■ DATA FOR THE TASK
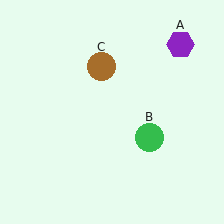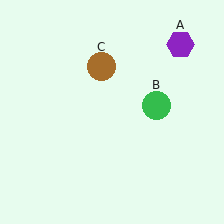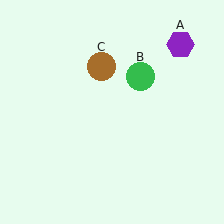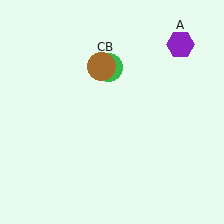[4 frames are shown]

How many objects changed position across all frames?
1 object changed position: green circle (object B).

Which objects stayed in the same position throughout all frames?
Purple hexagon (object A) and brown circle (object C) remained stationary.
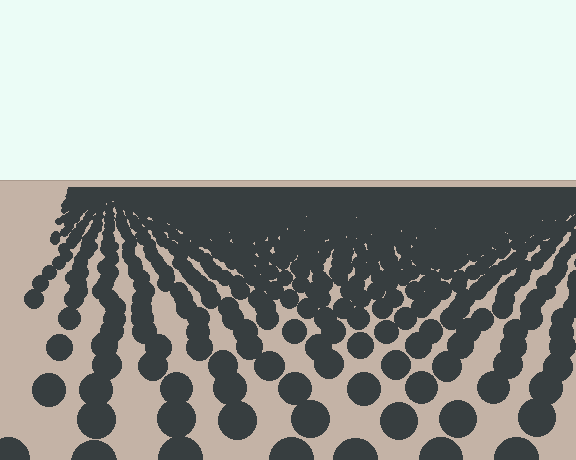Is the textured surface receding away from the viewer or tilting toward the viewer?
The surface is receding away from the viewer. Texture elements get smaller and denser toward the top.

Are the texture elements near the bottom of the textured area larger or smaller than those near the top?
Larger. Near the bottom, elements are closer to the viewer and appear at a bigger on-screen size.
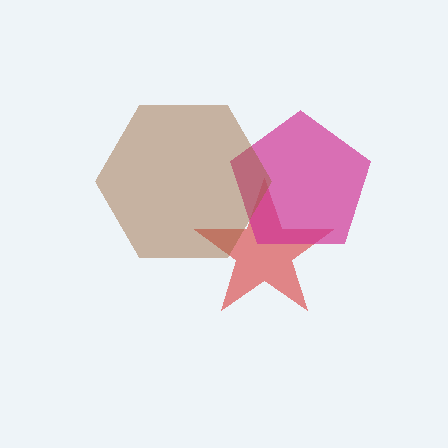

■ WHAT TO WORK ON
Could you repeat all of the material exactly? Pictures should not be copied.

■ ANSWER
[4 frames are shown]

How many objects changed position across all frames?
1 object changed position: green circle (object B).

Which objects stayed in the same position throughout all frames?
Purple hexagon (object A) and brown circle (object C) remained stationary.
Is the textured surface receding away from the viewer or tilting toward the viewer?
The surface is receding away from the viewer. Texture elements get smaller and denser toward the top.

Are the texture elements near the bottom of the textured area larger or smaller than those near the top?
Larger. Near the bottom, elements are closer to the viewer and appear at a bigger on-screen size.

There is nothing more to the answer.